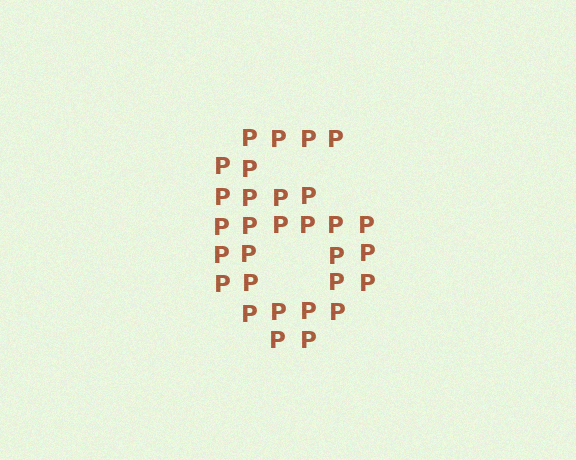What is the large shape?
The large shape is the digit 6.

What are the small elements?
The small elements are letter P's.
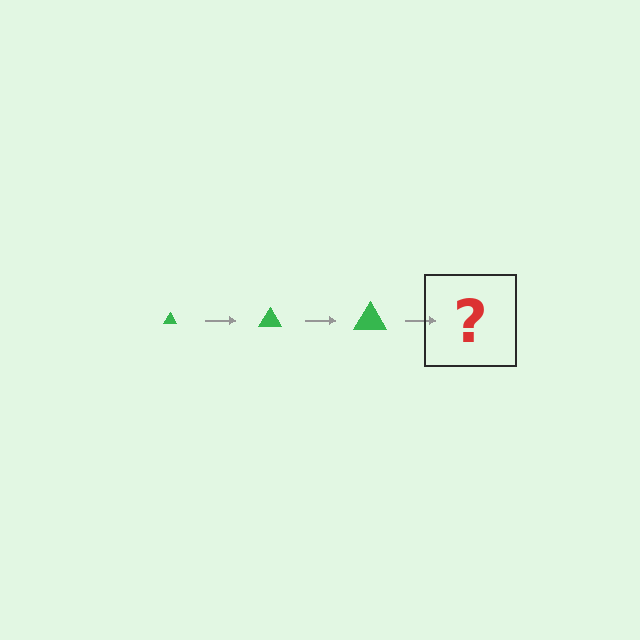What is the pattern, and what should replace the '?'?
The pattern is that the triangle gets progressively larger each step. The '?' should be a green triangle, larger than the previous one.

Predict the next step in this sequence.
The next step is a green triangle, larger than the previous one.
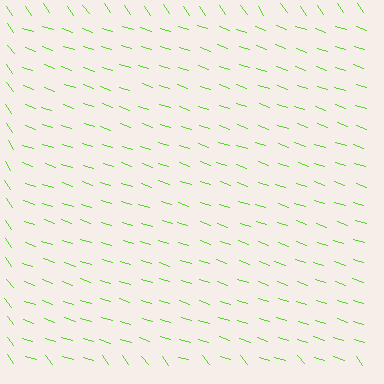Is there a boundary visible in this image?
Yes, there is a texture boundary formed by a change in line orientation.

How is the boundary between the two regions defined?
The boundary is defined purely by a change in line orientation (approximately 36 degrees difference). All lines are the same color and thickness.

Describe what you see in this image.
The image is filled with small lime line segments. A rectangle region in the image has lines oriented differently from the surrounding lines, creating a visible texture boundary.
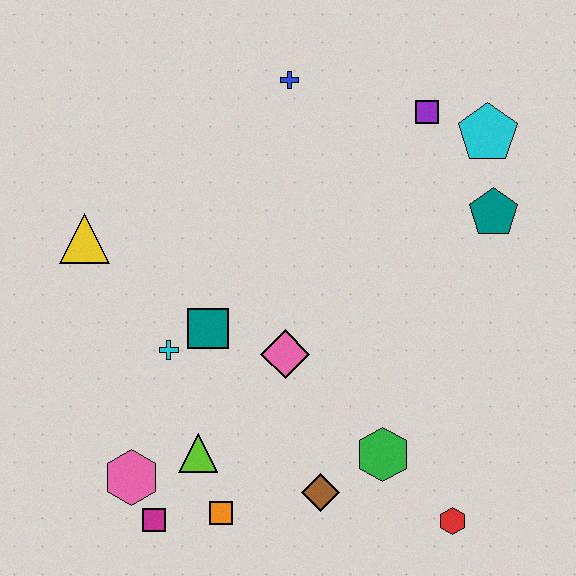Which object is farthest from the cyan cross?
The cyan pentagon is farthest from the cyan cross.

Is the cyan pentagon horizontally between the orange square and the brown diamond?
No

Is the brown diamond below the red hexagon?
No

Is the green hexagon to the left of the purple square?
Yes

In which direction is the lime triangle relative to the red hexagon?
The lime triangle is to the left of the red hexagon.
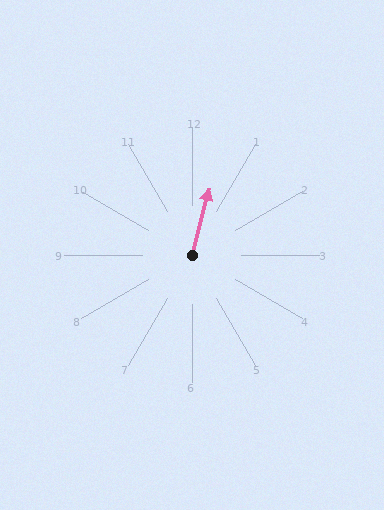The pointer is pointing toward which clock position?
Roughly 12 o'clock.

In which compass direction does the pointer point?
North.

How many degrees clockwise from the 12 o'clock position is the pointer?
Approximately 14 degrees.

※ ※ ※

#### [Exercise goal]
Your copy should consist only of the lines from the line holding "The pointer is" through the final line of the listing above, both included, with all pictures omitted.

#### [Answer to the problem]
The pointer is pointing toward which clock position?
Roughly 12 o'clock.

In which compass direction does the pointer point?
North.

How many degrees clockwise from the 12 o'clock position is the pointer?
Approximately 14 degrees.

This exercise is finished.